* WHAT THIS TASK INVOLVES: All of the data should be output character for character, except the pictures.

* RECORD LIST:
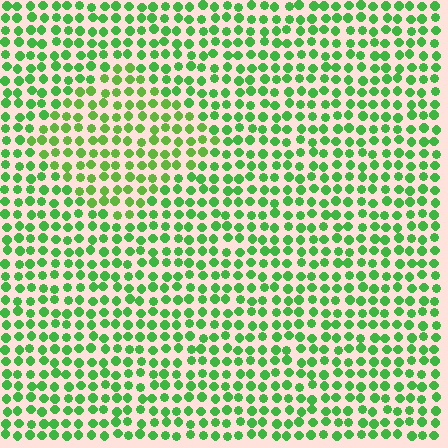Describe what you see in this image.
The image is filled with small green elements in a uniform arrangement. A diamond-shaped region is visible where the elements are tinted to a slightly different hue, forming a subtle color boundary.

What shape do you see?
I see a diamond.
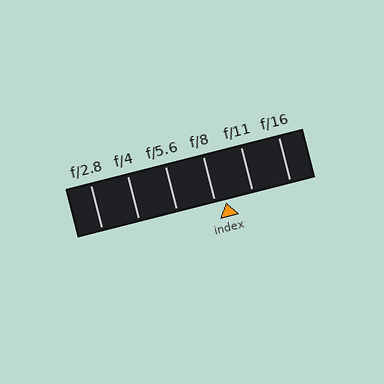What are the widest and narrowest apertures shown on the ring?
The widest aperture shown is f/2.8 and the narrowest is f/16.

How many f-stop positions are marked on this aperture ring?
There are 6 f-stop positions marked.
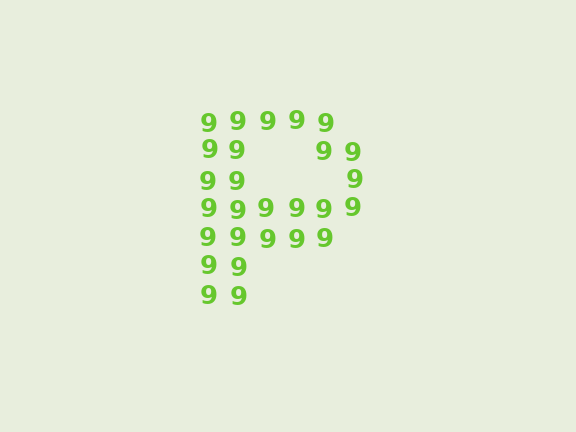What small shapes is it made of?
It is made of small digit 9's.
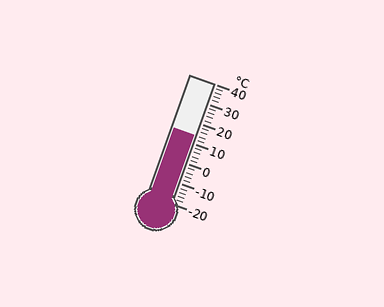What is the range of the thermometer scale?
The thermometer scale ranges from -20°C to 40°C.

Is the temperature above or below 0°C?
The temperature is above 0°C.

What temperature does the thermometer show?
The thermometer shows approximately 14°C.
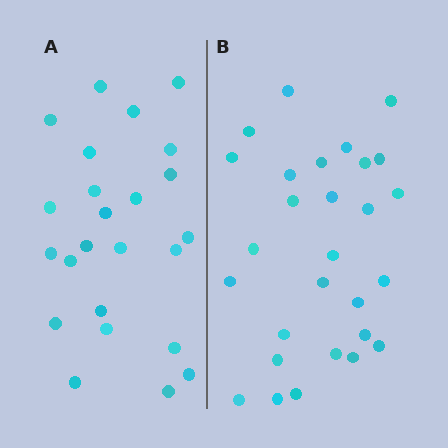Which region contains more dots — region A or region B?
Region B (the right region) has more dots.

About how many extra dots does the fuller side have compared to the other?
Region B has about 4 more dots than region A.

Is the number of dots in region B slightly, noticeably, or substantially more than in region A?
Region B has only slightly more — the two regions are fairly close. The ratio is roughly 1.2 to 1.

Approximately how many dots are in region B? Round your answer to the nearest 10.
About 30 dots. (The exact count is 28, which rounds to 30.)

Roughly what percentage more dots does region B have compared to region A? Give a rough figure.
About 15% more.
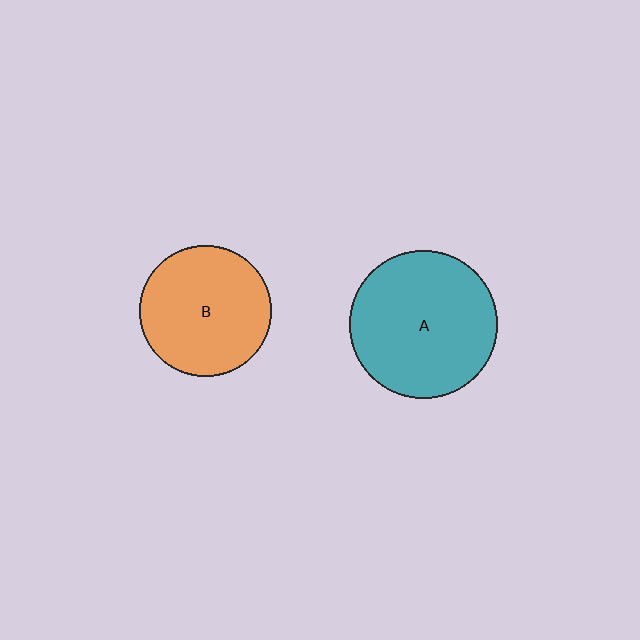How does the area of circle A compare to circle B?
Approximately 1.3 times.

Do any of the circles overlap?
No, none of the circles overlap.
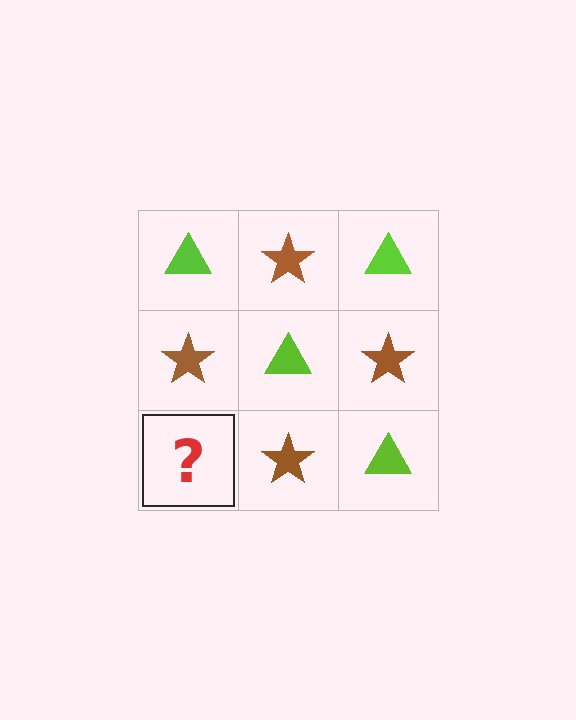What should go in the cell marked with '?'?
The missing cell should contain a lime triangle.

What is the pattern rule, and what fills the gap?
The rule is that it alternates lime triangle and brown star in a checkerboard pattern. The gap should be filled with a lime triangle.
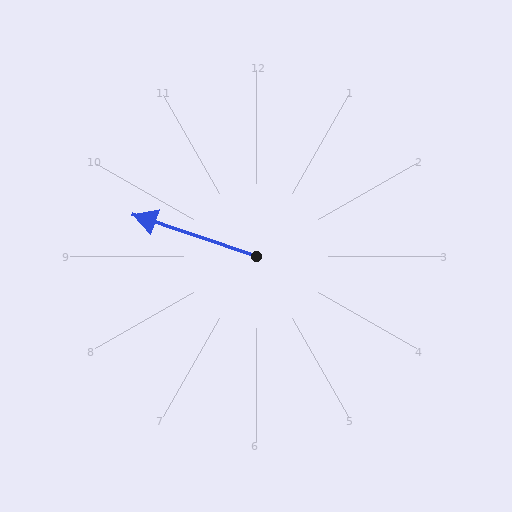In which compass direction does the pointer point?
West.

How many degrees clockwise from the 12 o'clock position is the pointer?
Approximately 289 degrees.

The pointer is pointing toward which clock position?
Roughly 10 o'clock.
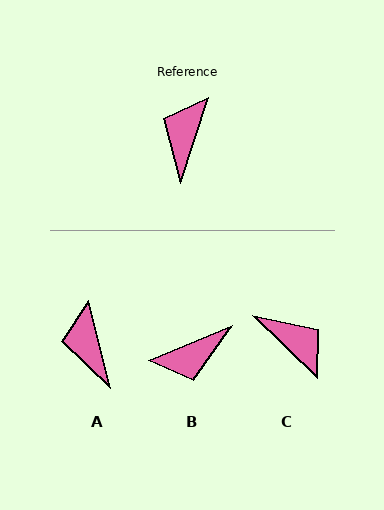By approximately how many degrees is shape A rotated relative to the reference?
Approximately 32 degrees counter-clockwise.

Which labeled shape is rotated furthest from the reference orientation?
B, about 130 degrees away.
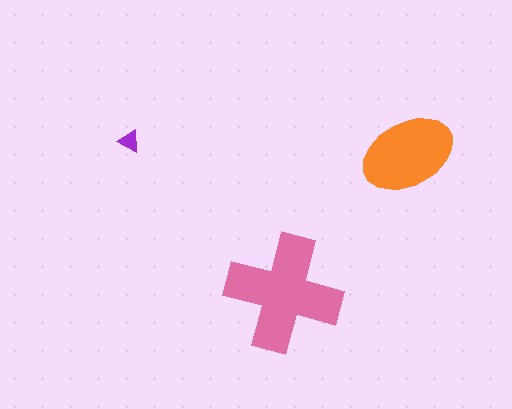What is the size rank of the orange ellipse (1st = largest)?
2nd.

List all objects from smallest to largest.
The purple triangle, the orange ellipse, the pink cross.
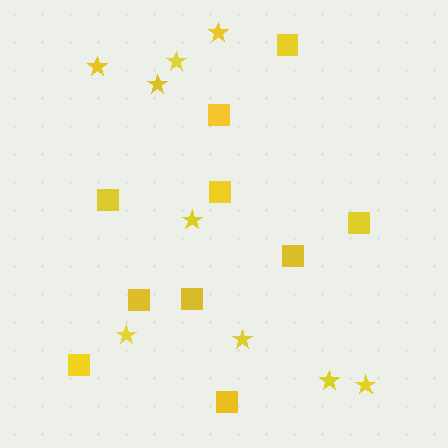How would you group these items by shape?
There are 2 groups: one group of stars (9) and one group of squares (10).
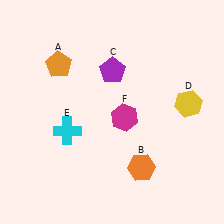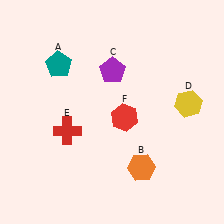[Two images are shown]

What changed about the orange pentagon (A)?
In Image 1, A is orange. In Image 2, it changed to teal.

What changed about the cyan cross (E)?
In Image 1, E is cyan. In Image 2, it changed to red.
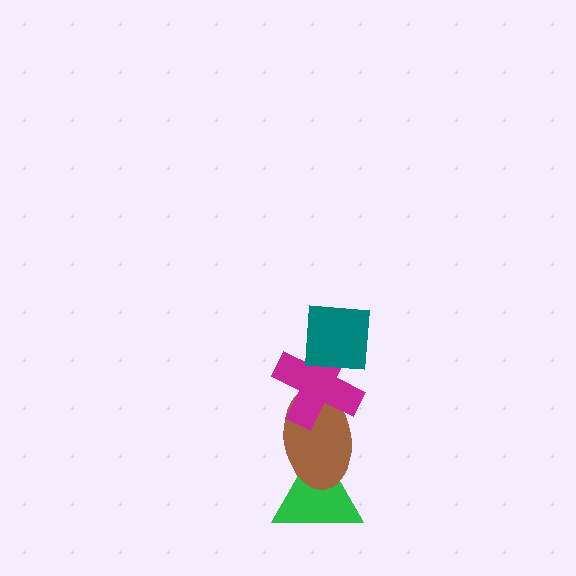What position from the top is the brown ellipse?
The brown ellipse is 3rd from the top.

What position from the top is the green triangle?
The green triangle is 4th from the top.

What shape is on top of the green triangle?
The brown ellipse is on top of the green triangle.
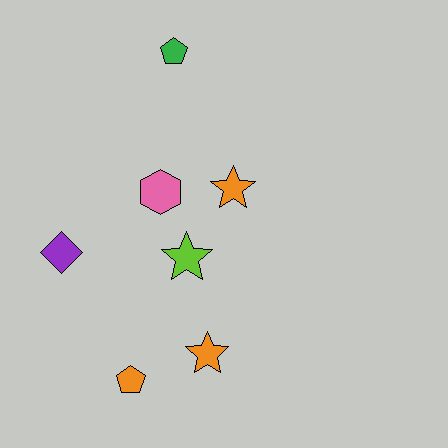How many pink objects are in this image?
There is 1 pink object.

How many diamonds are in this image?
There is 1 diamond.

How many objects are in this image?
There are 7 objects.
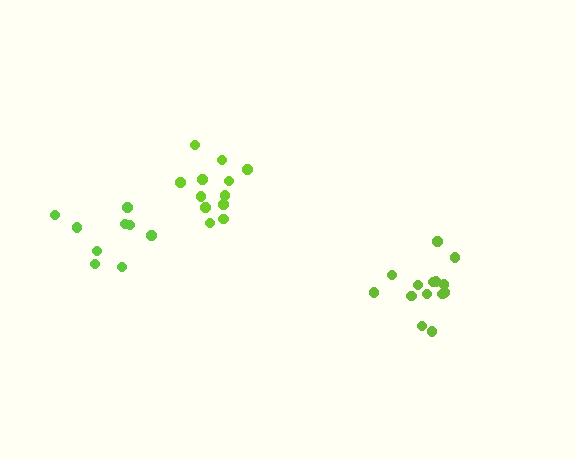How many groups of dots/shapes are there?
There are 3 groups.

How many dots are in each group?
Group 1: 9 dots, Group 2: 14 dots, Group 3: 12 dots (35 total).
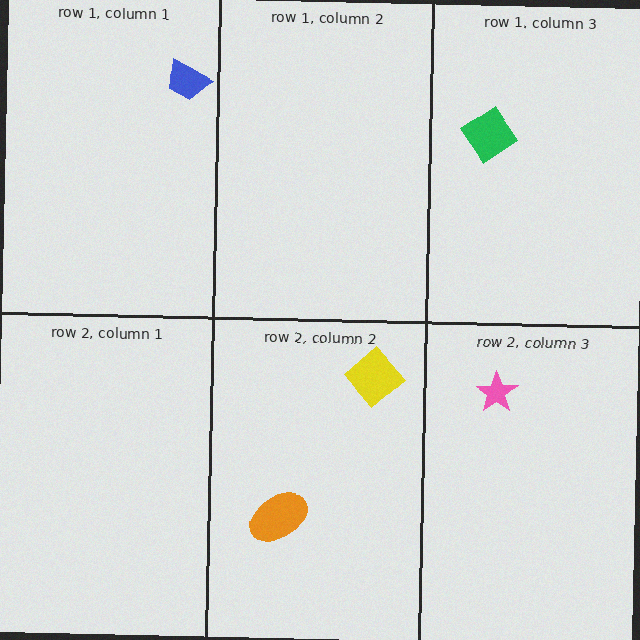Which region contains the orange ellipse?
The row 2, column 2 region.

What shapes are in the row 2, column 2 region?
The orange ellipse, the yellow diamond.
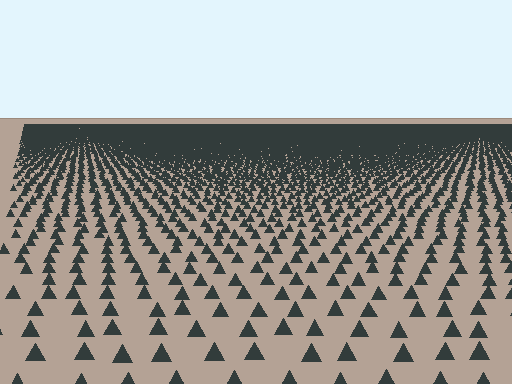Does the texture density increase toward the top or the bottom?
Density increases toward the top.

* ANSWER TO THE TASK:
Describe what you see in this image.
The image is filled with small green elements in a uniform arrangement. A diamond-shaped region is visible where the elements are tinted to a slightly different hue, forming a subtle color boundary.

What shape do you see?
I see a diamond.
What are the widest and narrowest apertures shown on the ring?
The widest aperture shown is f/2.8 and the narrowest is f/16.

How many f-stop positions are marked on this aperture ring?
There are 6 f-stop positions marked.
What small shapes is it made of?
It is made of small digit 9's.
What is the range of the thermometer scale?
The thermometer scale ranges from -20°C to 40°C.

Is the temperature above or below 0°C?
The temperature is above 0°C.

What temperature does the thermometer show?
The thermometer shows approximately 14°C.
Which region contains more dots — region A or region B?
Region B (the right region) has more dots.

About how many extra dots does the fuller side have compared to the other?
Region B has about 4 more dots than region A.

Is the number of dots in region B slightly, noticeably, or substantially more than in region A?
Region B has only slightly more — the two regions are fairly close. The ratio is roughly 1.2 to 1.

Approximately how many dots are in region B? Round your answer to the nearest 10.
About 30 dots. (The exact count is 28, which rounds to 30.)

Roughly what percentage more dots does region B have compared to region A? Give a rough figure.
About 15% more.
How does the area of circle A compare to circle B?
Approximately 1.3 times.

Do any of the circles overlap?
No, none of the circles overlap.
What should go in the cell marked with '?'?
The missing cell should contain a lime triangle.

What is the pattern rule, and what fills the gap?
The rule is that it alternates lime triangle and brown star in a checkerboard pattern. The gap should be filled with a lime triangle.
In which compass direction does the pointer point?
West.

How many degrees clockwise from the 12 o'clock position is the pointer?
Approximately 289 degrees.

The pointer is pointing toward which clock position?
Roughly 10 o'clock.
By approximately how many degrees is shape A rotated relative to the reference?
Approximately 32 degrees counter-clockwise.

Which labeled shape is rotated furthest from the reference orientation?
B, about 130 degrees away.
What is the size rank of the orange ellipse (1st = largest)?
2nd.

List all objects from smallest to largest.
The purple triangle, the orange ellipse, the pink cross.
How would you group these items by shape?
There are 2 groups: one group of stars (9) and one group of squares (10).
[Two images are shown]

What changed about the orange pentagon (A)?
In Image 1, A is orange. In Image 2, it changed to teal.

What changed about the cyan cross (E)?
In Image 1, E is cyan. In Image 2, it changed to red.
What position from the top is the brown ellipse?
The brown ellipse is 3rd from the top.

What position from the top is the green triangle?
The green triangle is 4th from the top.

What shape is on top of the green triangle?
The brown ellipse is on top of the green triangle.
How many pink objects are in this image?
There is 1 pink object.

How many diamonds are in this image?
There is 1 diamond.

How many objects are in this image?
There are 7 objects.
How many groups of dots/shapes are there?
There are 3 groups.

How many dots are in each group?
Group 1: 9 dots, Group 2: 14 dots, Group 3: 12 dots (35 total).
Which region contains the orange ellipse?
The row 2, column 2 region.

What shapes are in the row 2, column 2 region?
The orange ellipse, the yellow diamond.
Does the texture density increase toward the top or the bottom?
Density increases toward the top.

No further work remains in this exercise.